YOUR TASK: What is to be printed is the span of lines starting at the one containing "What is the innermost shape?" and ending at the one containing "What is the outermost shape?", reproduced exactly with pictures left out.

ITEMS:

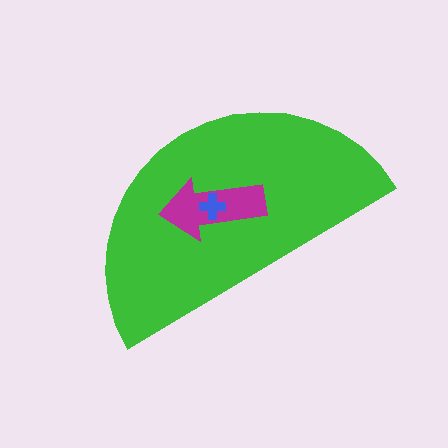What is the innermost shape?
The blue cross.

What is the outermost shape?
---
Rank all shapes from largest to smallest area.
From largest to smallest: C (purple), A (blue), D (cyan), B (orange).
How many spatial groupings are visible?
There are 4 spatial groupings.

SOLUTION FOR THIS PROBLEM:
What is the innermost shape?
The blue cross.

What is the outermost shape?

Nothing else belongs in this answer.